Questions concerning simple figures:
# # # # #
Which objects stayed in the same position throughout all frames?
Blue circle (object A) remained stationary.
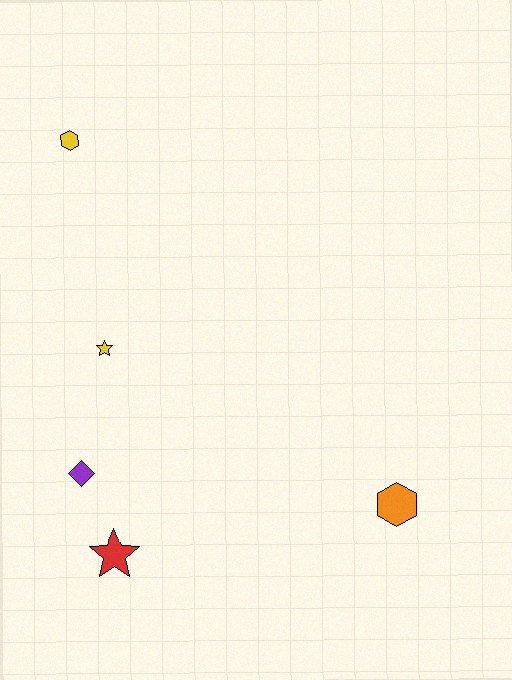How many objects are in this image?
There are 5 objects.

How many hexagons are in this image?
There are 2 hexagons.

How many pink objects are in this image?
There are no pink objects.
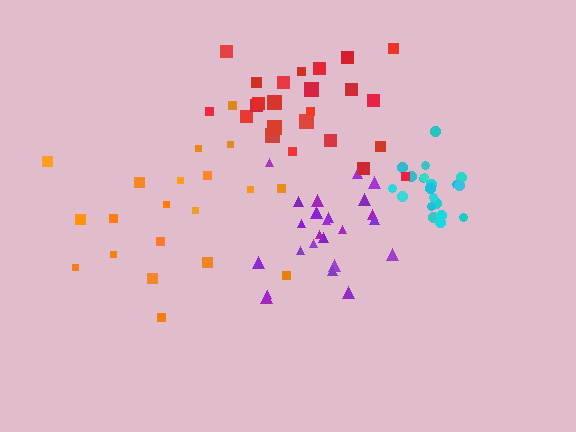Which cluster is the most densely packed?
Cyan.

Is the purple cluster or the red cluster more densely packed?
Purple.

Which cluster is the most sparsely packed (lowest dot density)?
Orange.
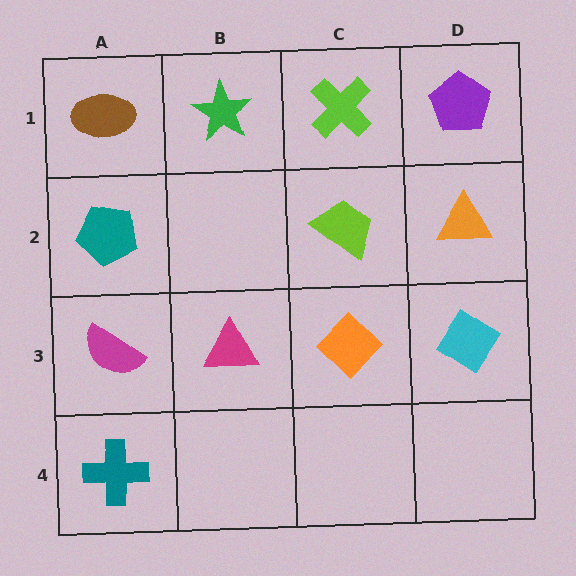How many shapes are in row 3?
4 shapes.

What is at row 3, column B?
A magenta triangle.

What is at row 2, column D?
An orange triangle.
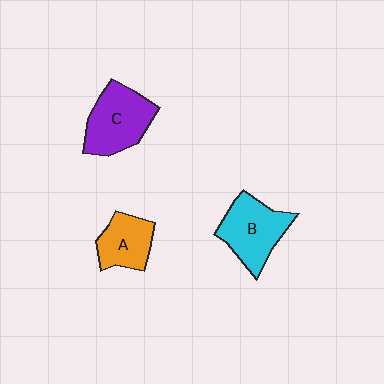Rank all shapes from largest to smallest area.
From largest to smallest: C (purple), B (cyan), A (orange).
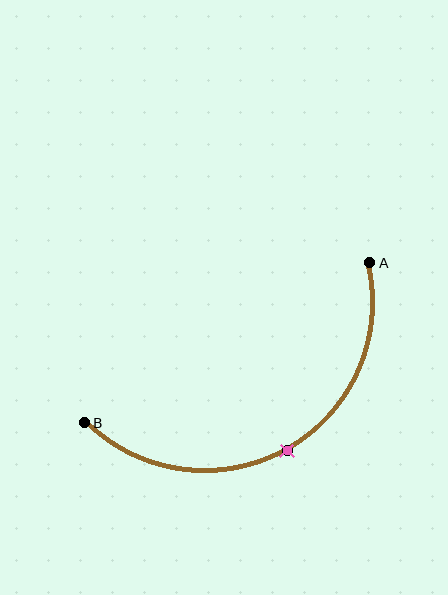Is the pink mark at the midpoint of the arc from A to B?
Yes. The pink mark lies on the arc at equal arc-length from both A and B — it is the arc midpoint.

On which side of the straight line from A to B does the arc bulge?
The arc bulges below the straight line connecting A and B.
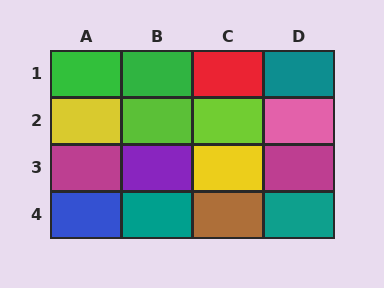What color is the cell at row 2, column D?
Pink.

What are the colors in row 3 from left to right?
Magenta, purple, yellow, magenta.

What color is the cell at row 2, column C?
Lime.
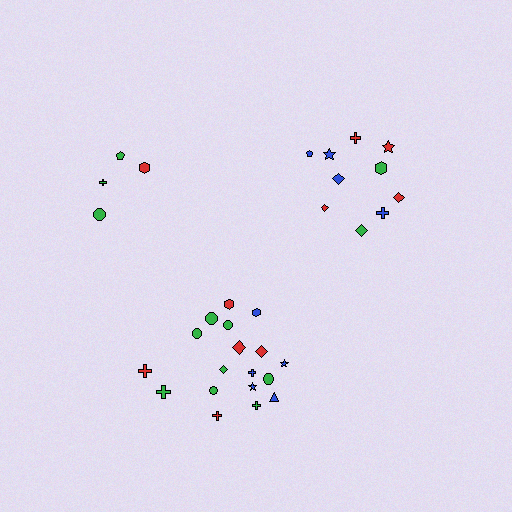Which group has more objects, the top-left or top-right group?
The top-right group.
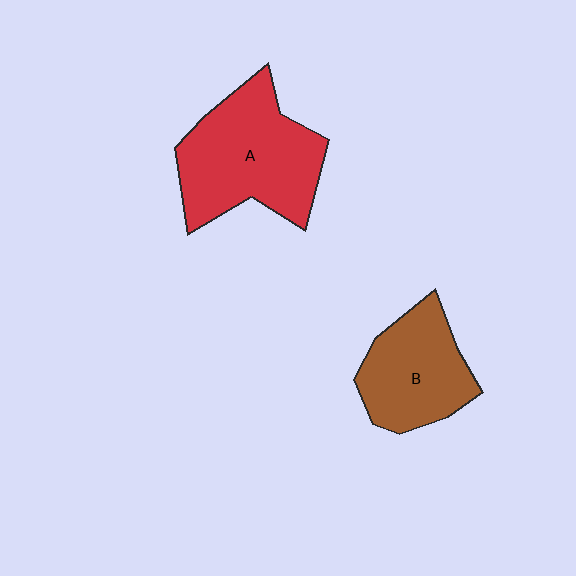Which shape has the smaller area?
Shape B (brown).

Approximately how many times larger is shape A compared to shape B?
Approximately 1.4 times.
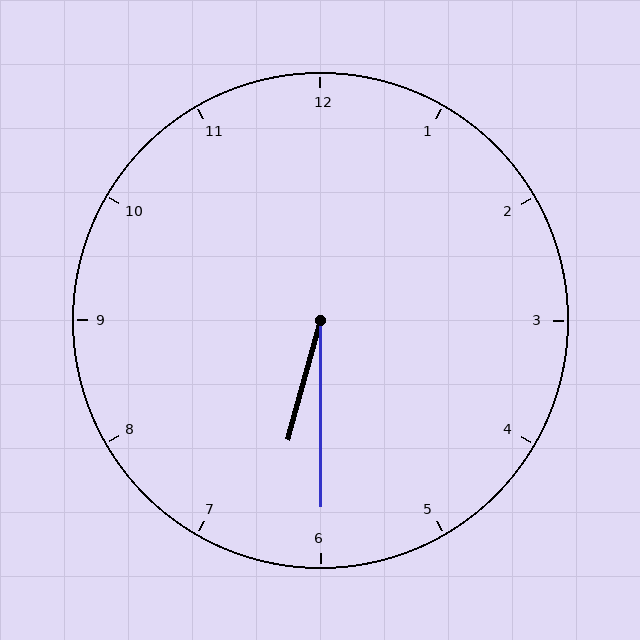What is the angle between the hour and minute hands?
Approximately 15 degrees.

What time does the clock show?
6:30.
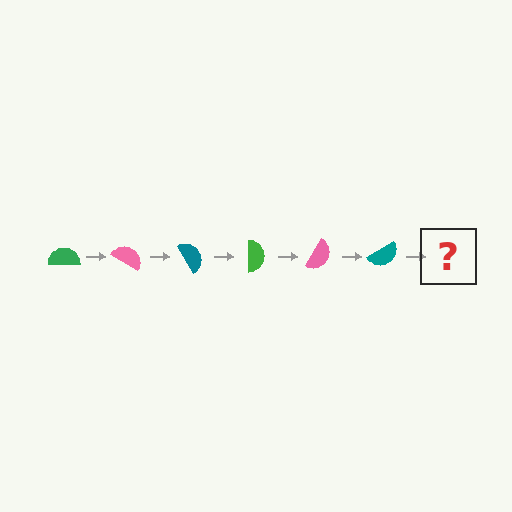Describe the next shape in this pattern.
It should be a green semicircle, rotated 180 degrees clockwise from the start.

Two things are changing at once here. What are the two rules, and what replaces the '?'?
The two rules are that it rotates 30 degrees clockwise each step and the color cycles through green, pink, and teal. The '?' should be a green semicircle, rotated 180 degrees clockwise from the start.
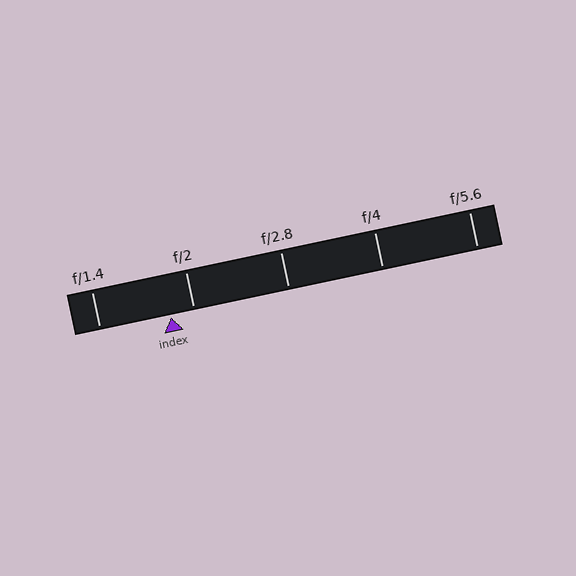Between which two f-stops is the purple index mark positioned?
The index mark is between f/1.4 and f/2.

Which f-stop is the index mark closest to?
The index mark is closest to f/2.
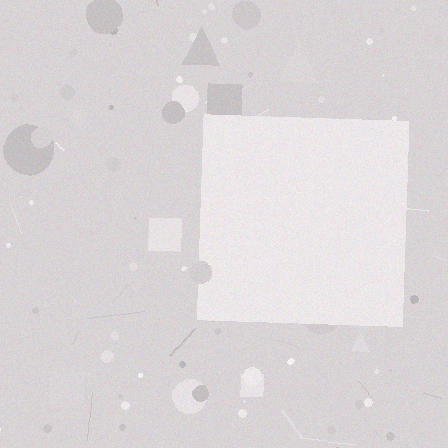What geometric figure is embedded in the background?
A square is embedded in the background.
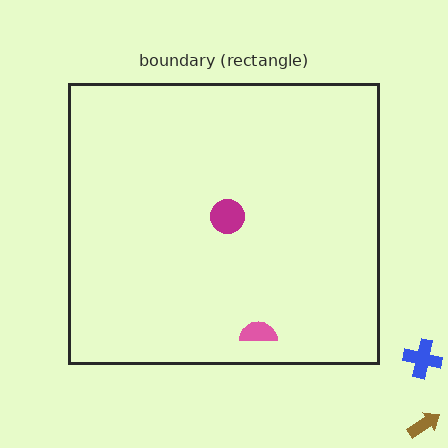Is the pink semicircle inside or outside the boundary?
Inside.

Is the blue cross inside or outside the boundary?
Outside.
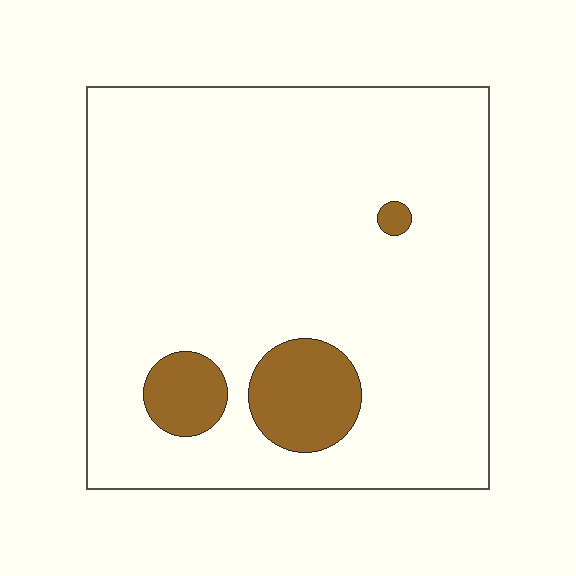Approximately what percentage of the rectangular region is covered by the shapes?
Approximately 10%.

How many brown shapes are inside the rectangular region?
3.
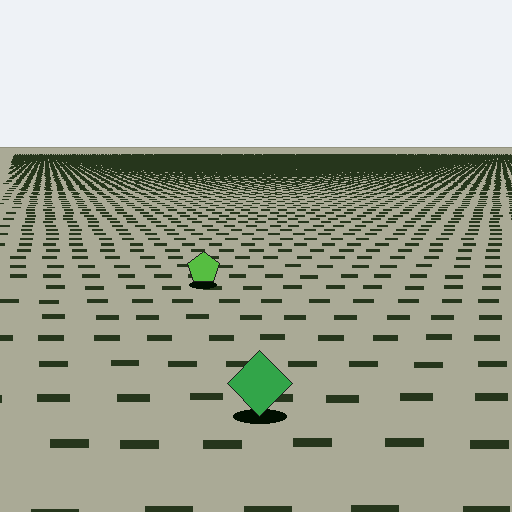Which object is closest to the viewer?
The green diamond is closest. The texture marks near it are larger and more spread out.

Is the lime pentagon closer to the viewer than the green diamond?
No. The green diamond is closer — you can tell from the texture gradient: the ground texture is coarser near it.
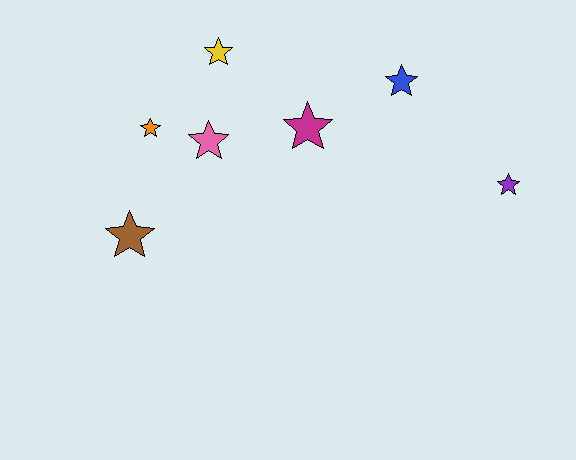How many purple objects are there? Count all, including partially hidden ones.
There is 1 purple object.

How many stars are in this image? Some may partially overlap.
There are 7 stars.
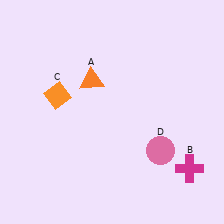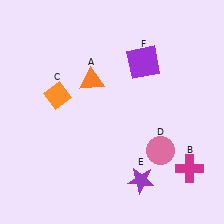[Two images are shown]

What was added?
A purple star (E), a purple square (F) were added in Image 2.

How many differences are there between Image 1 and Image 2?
There are 2 differences between the two images.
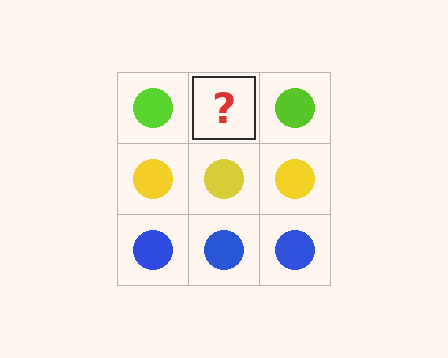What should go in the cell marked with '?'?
The missing cell should contain a lime circle.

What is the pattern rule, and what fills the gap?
The rule is that each row has a consistent color. The gap should be filled with a lime circle.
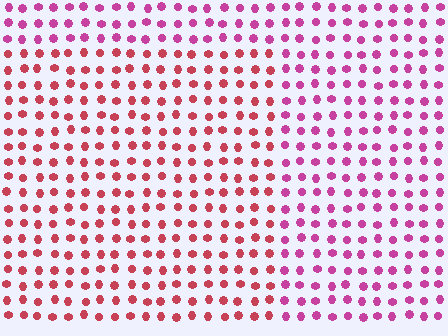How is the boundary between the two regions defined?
The boundary is defined purely by a slight shift in hue (about 33 degrees). Spacing, size, and orientation are identical on both sides.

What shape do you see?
I see a rectangle.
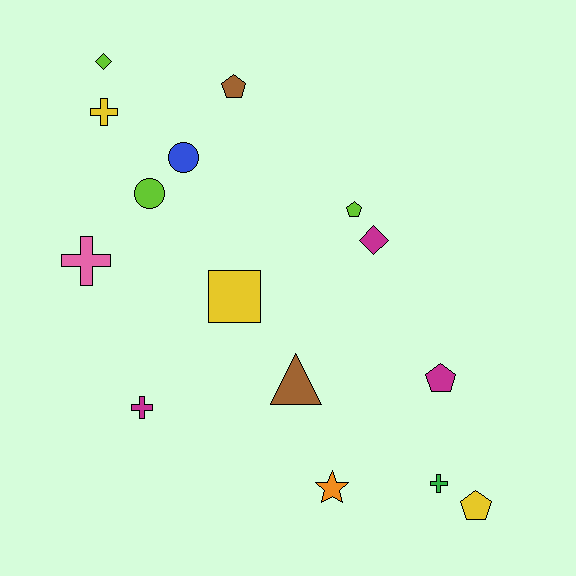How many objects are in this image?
There are 15 objects.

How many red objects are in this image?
There are no red objects.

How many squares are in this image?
There is 1 square.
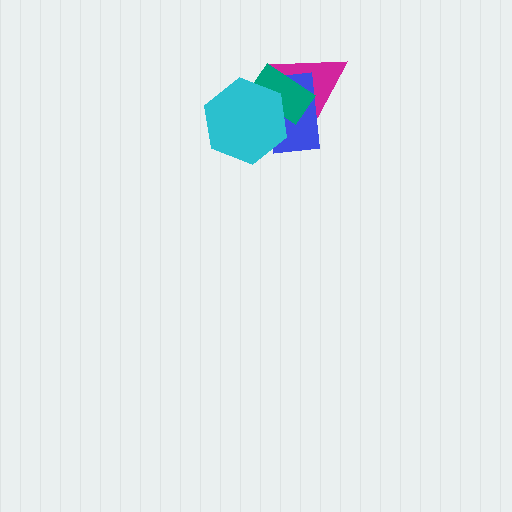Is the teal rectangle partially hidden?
Yes, it is partially covered by another shape.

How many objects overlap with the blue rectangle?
3 objects overlap with the blue rectangle.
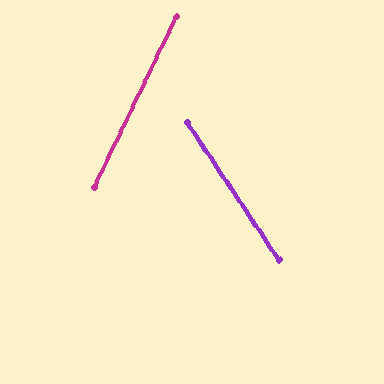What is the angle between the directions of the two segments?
Approximately 59 degrees.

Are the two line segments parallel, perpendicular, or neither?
Neither parallel nor perpendicular — they differ by about 59°.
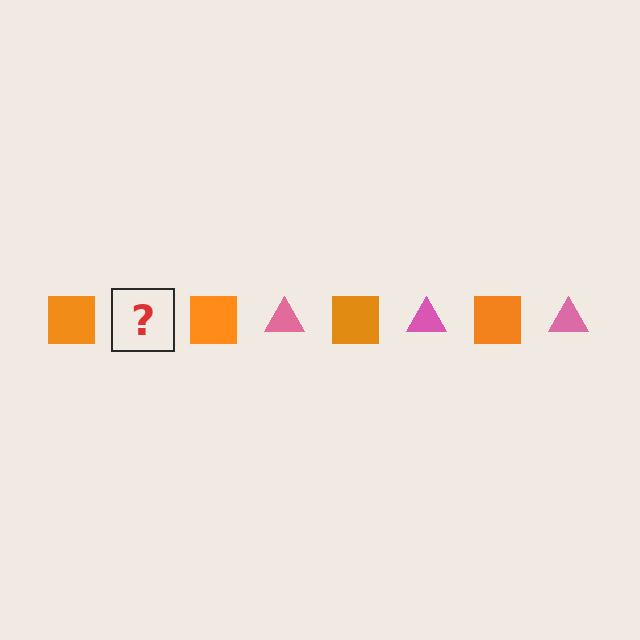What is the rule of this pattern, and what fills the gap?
The rule is that the pattern alternates between orange square and pink triangle. The gap should be filled with a pink triangle.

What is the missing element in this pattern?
The missing element is a pink triangle.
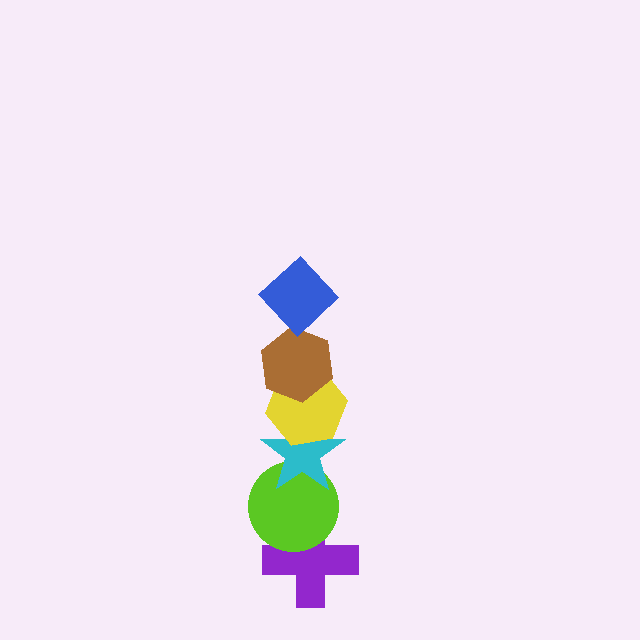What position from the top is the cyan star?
The cyan star is 4th from the top.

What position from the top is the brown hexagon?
The brown hexagon is 2nd from the top.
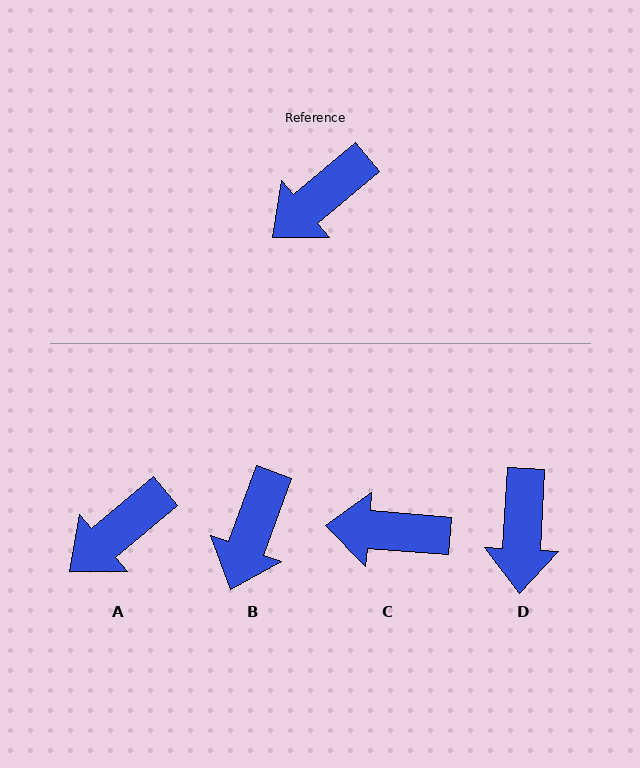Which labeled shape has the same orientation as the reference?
A.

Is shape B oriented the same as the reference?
No, it is off by about 30 degrees.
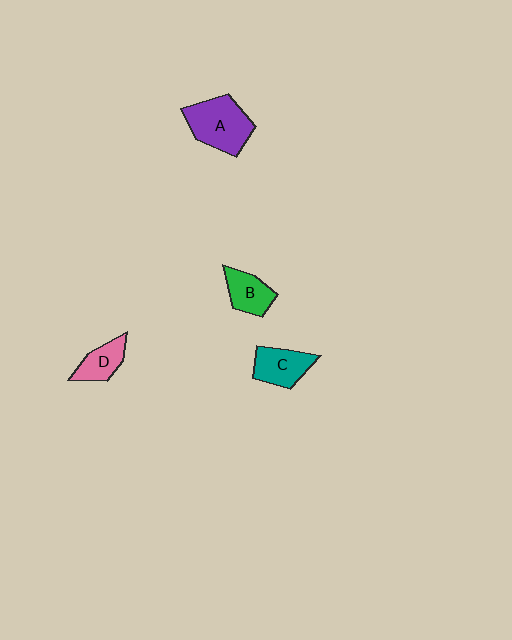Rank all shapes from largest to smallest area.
From largest to smallest: A (purple), C (teal), B (green), D (pink).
# # # # #
Goal: Copy everything in the records above except the pictures, exactly as written.

Written answer:
Which objects stayed in the same position throughout all frames?
Blue circle (object A) remained stationary.
How many objects are in this image?
There are 5 objects.

How many hexagons are in this image?
There are 2 hexagons.

How many pink objects are in this image?
There are no pink objects.
Which cluster is the most densely packed?
Cyan.

Is the purple cluster or the red cluster more densely packed?
Purple.

Which cluster is the most sparsely packed (lowest dot density)?
Orange.
How many shapes are in row 3?
4 shapes.

What is at row 3, column B?
A magenta triangle.

What is at row 2, column D?
An orange triangle.
Rank all shapes from largest to smallest area.
From largest to smallest: C (purple), B (cyan), A (orange).
Is the pink mark at the midpoint of the arc from A to B?
Yes. The pink mark lies on the arc at equal arc-length from both A and B — it is the arc midpoint.

On which side of the straight line from A to B does the arc bulge?
The arc bulges below the straight line connecting A and B.
What color is the cell at row 2, column D?
Pink.

What are the colors in row 3 from left to right?
Magenta, purple, yellow, magenta.

What color is the cell at row 2, column C?
Lime.
Which group has more objects, the top-left or top-right group?
The top-right group.
Which shape has the smaller area?
Shape B (brown).

Approximately how many times larger is shape A compared to shape B?
Approximately 1.4 times.
What is the angle between the hour and minute hands?
Approximately 15 degrees.

What time does the clock show?
6:30.
Describe the next shape in this pattern.
It should be a green semicircle, rotated 180 degrees clockwise from the start.

Two things are changing at once here. What are the two rules, and what replaces the '?'?
The two rules are that it rotates 30 degrees clockwise each step and the color cycles through green, pink, and teal. The '?' should be a green semicircle, rotated 180 degrees clockwise from the start.
Between which two f-stops is the purple index mark positioned?
The index mark is between f/1.4 and f/2.

Which f-stop is the index mark closest to?
The index mark is closest to f/2.
What geometric figure is embedded in the background?
A square is embedded in the background.
Is the pink semicircle inside or outside the boundary?
Inside.

Is the blue cross inside or outside the boundary?
Outside.
Approximately what percentage of the rectangular region is covered by the shapes?
Approximately 10%.

How many brown shapes are inside the rectangular region?
3.
Which object is closest to the viewer?
The green diamond is closest. The texture marks near it are larger and more spread out.

Is the lime pentagon closer to the viewer than the green diamond?
No. The green diamond is closer — you can tell from the texture gradient: the ground texture is coarser near it.
How many purple objects are there? Count all, including partially hidden ones.
There is 1 purple object.

How many stars are in this image? Some may partially overlap.
There are 7 stars.
[Two images are shown]

What was added?
A purple star (E), a purple square (F) were added in Image 2.

How many differences are there between Image 1 and Image 2?
There are 2 differences between the two images.
What should go in the cell marked with '?'?
The missing cell should contain a lime circle.

What is the pattern rule, and what fills the gap?
The rule is that each row has a consistent color. The gap should be filled with a lime circle.
How is the boundary between the two regions defined?
The boundary is defined purely by a slight shift in hue (about 33 degrees). Spacing, size, and orientation are identical on both sides.

What shape do you see?
I see a rectangle.
How many objects are in this image?
There are 15 objects.

How many red objects are in this image?
There are no red objects.

How many squares are in this image?
There is 1 square.
Is the teal rectangle partially hidden?
Yes, it is partially covered by another shape.

How many objects overlap with the blue rectangle?
3 objects overlap with the blue rectangle.
What is the angle between the directions of the two segments?
Approximately 59 degrees.

Are the two line segments parallel, perpendicular, or neither?
Neither parallel nor perpendicular — they differ by about 59°.
What is the rule of this pattern, and what fills the gap?
The rule is that the pattern alternates between orange square and pink triangle. The gap should be filled with a pink triangle.

What is the missing element in this pattern?
The missing element is a pink triangle.
What position from the top is the cyan star?
The cyan star is 4th from the top.

What position from the top is the brown hexagon?
The brown hexagon is 2nd from the top.
Which labeled shape has the same orientation as the reference?
A.

Is shape B oriented the same as the reference?
No, it is off by about 30 degrees.
Rank all shapes from largest to smallest area.
From largest to smallest: A (purple), C (teal), B (green), D (pink).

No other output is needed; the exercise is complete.